* THE PROBLEM
Copy out only the lines running from the one that contains "How many f-stop" through the end of the listing. Pictures stay out.

● ● ● ●

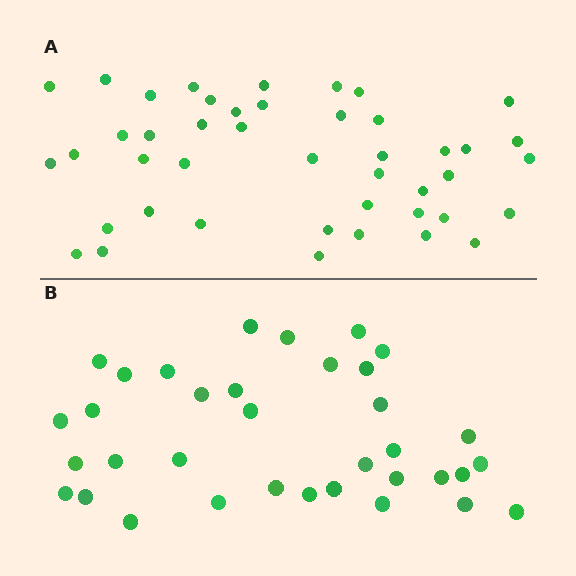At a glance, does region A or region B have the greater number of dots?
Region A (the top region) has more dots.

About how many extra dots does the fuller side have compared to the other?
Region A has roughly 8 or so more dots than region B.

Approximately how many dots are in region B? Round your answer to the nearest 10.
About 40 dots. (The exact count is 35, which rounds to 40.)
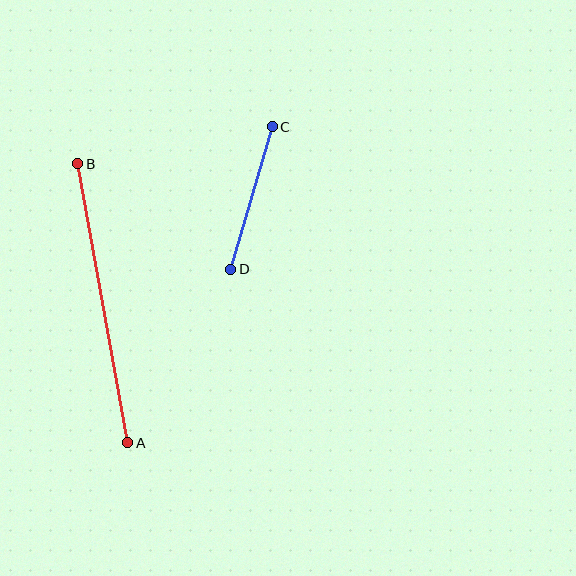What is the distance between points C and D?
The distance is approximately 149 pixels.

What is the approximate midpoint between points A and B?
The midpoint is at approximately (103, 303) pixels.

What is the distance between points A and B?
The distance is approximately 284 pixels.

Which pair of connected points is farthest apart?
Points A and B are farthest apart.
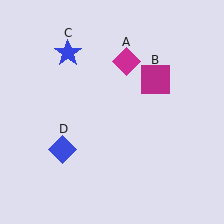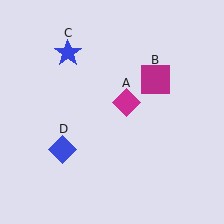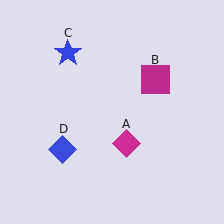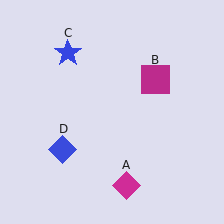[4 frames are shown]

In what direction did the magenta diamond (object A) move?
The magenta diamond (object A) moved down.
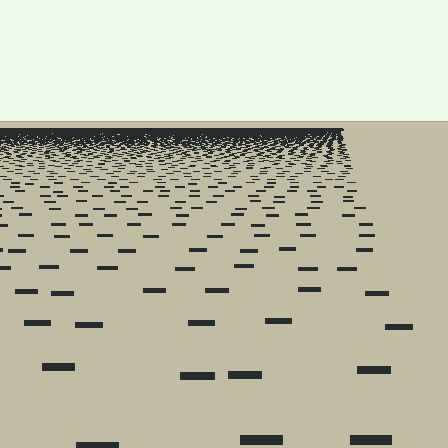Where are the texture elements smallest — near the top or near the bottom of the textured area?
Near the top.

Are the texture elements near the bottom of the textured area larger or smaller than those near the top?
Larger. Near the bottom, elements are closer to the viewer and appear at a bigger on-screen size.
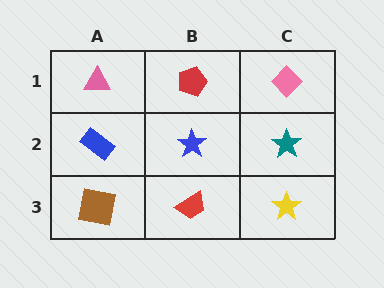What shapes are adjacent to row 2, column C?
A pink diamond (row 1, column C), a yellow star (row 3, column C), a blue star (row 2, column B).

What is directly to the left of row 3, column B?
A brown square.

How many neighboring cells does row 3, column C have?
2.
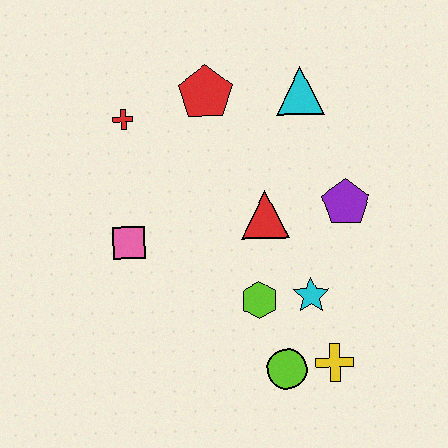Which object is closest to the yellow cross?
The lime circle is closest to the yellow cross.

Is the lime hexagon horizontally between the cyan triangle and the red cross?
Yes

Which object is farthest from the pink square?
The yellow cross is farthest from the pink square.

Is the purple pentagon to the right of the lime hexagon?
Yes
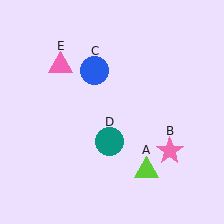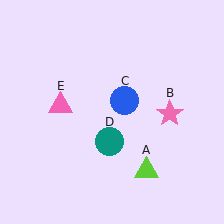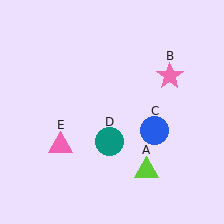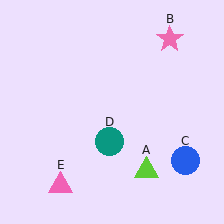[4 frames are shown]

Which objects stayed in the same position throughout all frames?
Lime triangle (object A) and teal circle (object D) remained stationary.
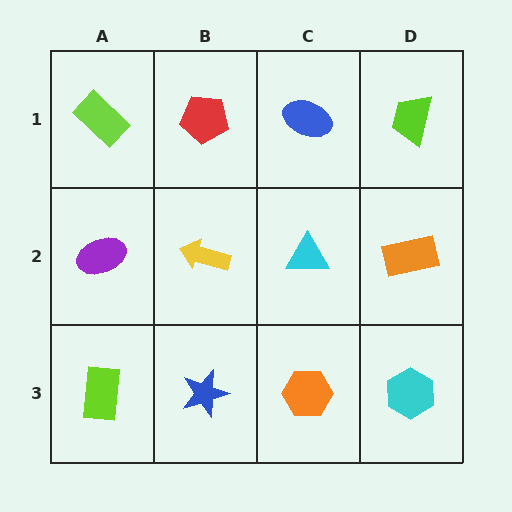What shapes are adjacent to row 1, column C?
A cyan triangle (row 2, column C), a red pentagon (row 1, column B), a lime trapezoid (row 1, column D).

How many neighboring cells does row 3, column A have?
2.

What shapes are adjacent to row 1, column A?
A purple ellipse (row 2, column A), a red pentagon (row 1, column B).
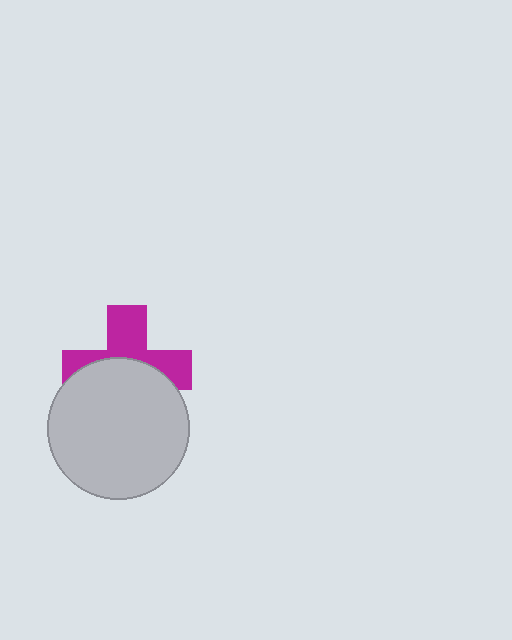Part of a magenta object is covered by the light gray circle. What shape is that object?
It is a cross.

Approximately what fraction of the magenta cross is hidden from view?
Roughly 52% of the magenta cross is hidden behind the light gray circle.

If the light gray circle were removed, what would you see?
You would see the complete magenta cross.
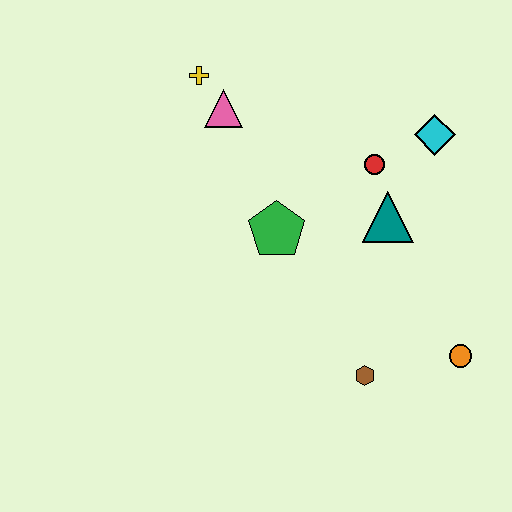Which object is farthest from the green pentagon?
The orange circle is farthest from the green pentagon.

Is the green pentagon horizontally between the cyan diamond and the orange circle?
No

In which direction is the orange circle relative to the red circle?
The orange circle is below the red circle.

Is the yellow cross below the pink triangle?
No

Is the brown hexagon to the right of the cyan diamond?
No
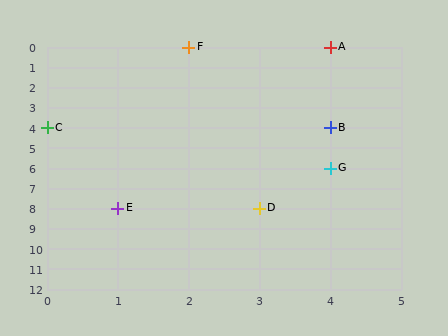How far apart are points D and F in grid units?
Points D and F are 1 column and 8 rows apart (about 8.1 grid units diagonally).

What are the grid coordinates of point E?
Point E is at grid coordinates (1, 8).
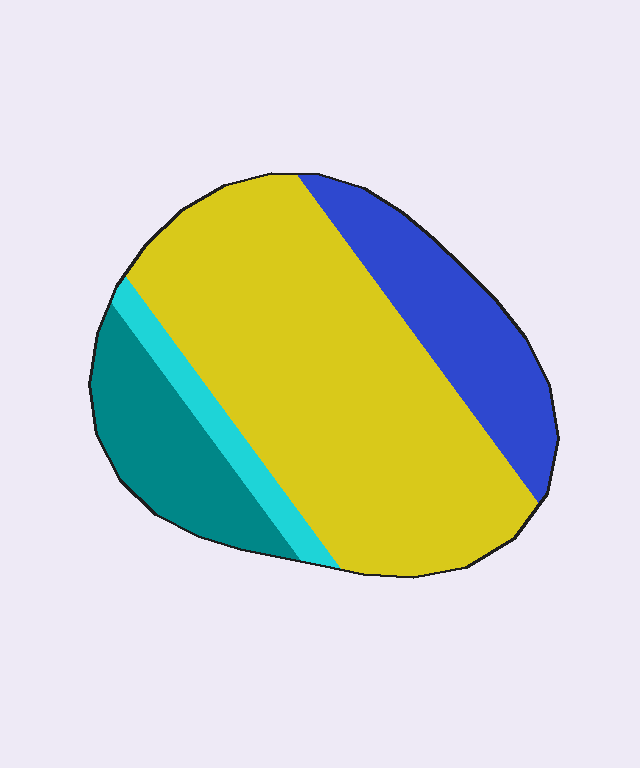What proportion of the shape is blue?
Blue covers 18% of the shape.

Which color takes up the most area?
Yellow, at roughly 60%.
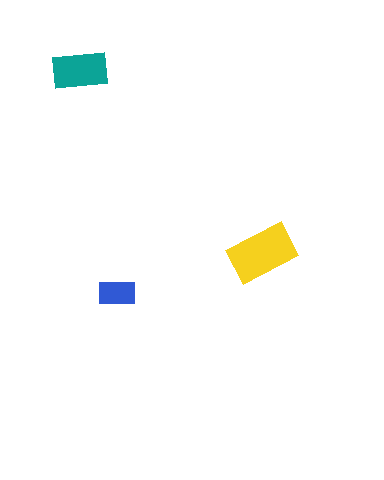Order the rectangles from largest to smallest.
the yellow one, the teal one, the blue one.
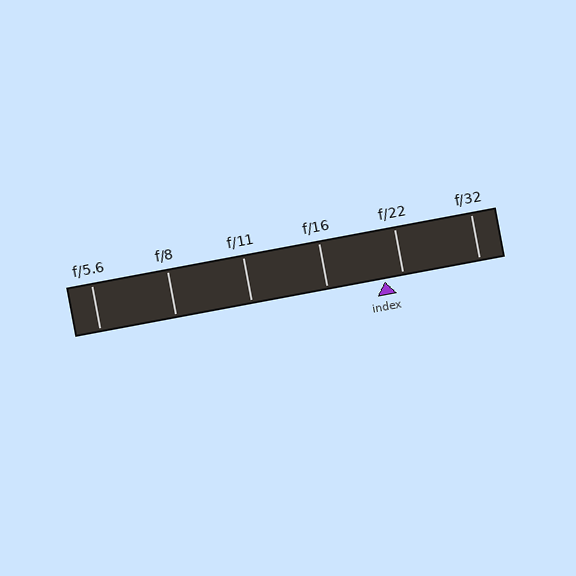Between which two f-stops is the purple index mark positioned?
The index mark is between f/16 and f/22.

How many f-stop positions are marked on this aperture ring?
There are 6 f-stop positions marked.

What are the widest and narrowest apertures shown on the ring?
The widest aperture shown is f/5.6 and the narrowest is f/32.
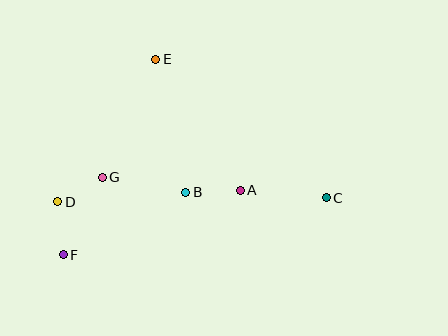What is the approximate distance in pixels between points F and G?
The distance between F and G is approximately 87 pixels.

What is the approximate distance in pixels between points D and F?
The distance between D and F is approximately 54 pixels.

● ● ● ●

* THE ANSWER
How many f-stop positions are marked on this aperture ring?
There are 6 f-stop positions marked.

What are the widest and narrowest apertures shown on the ring?
The widest aperture shown is f/5.6 and the narrowest is f/32.
What is the approximate distance in pixels between points F and G?
The distance between F and G is approximately 87 pixels.

What is the approximate distance in pixels between points D and F?
The distance between D and F is approximately 54 pixels.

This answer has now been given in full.